* _WHAT IS ASKED_
Every entry should be repeated exactly. Omit the pictures.

* _RAW RECORDS_
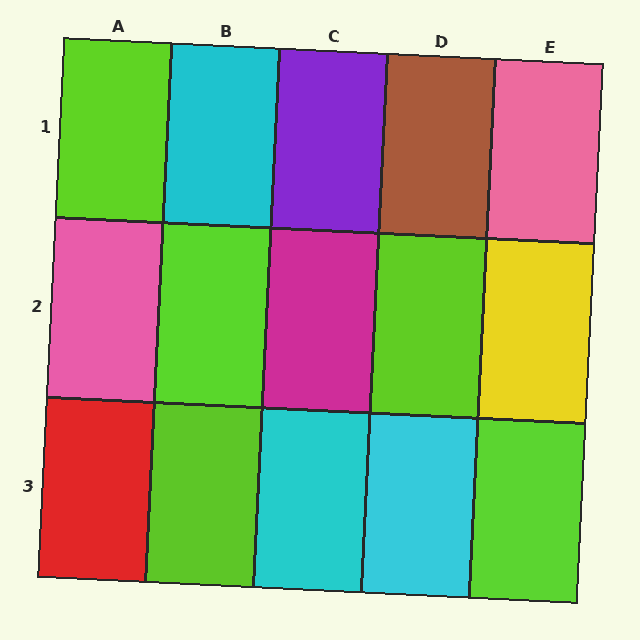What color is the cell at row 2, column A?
Pink.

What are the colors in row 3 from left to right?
Red, lime, cyan, cyan, lime.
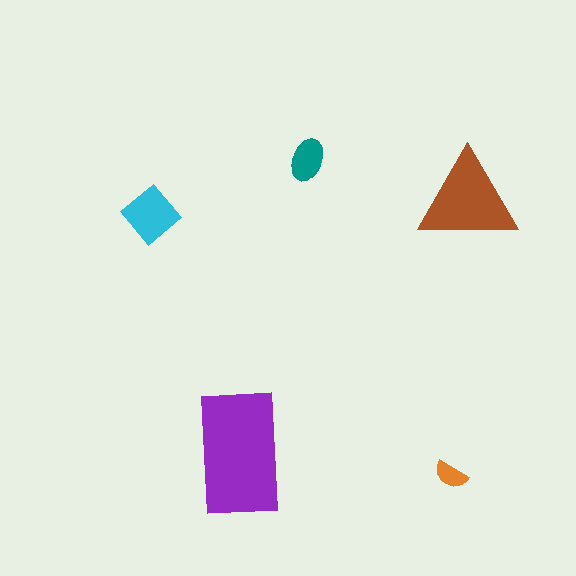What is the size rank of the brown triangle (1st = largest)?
2nd.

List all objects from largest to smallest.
The purple rectangle, the brown triangle, the cyan diamond, the teal ellipse, the orange semicircle.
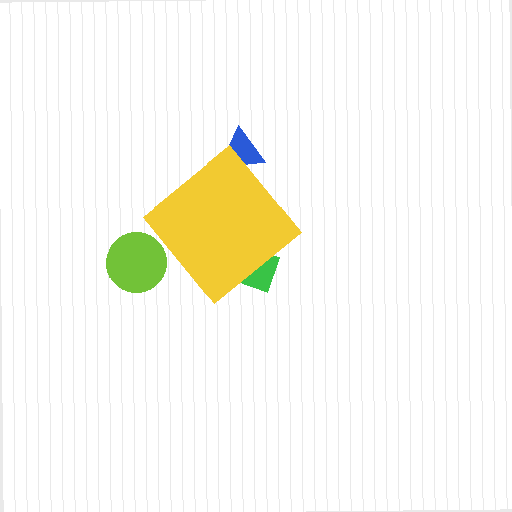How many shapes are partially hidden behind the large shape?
2 shapes are partially hidden.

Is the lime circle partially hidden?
No, the lime circle is fully visible.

* _SOLVED EXERCISE_
What color is the cell at row 2, column A?
Pink.

What are the colors in row 3 from left to right?
Red, lime, cyan, cyan, lime.
What is the size rank of the brown triangle (1st = largest)?
2nd.

List all objects from largest to smallest.
The purple rectangle, the brown triangle, the cyan diamond, the teal ellipse, the orange semicircle.
How many shapes are partially hidden behind the large shape?
2 shapes are partially hidden.

Is the lime circle partially hidden?
No, the lime circle is fully visible.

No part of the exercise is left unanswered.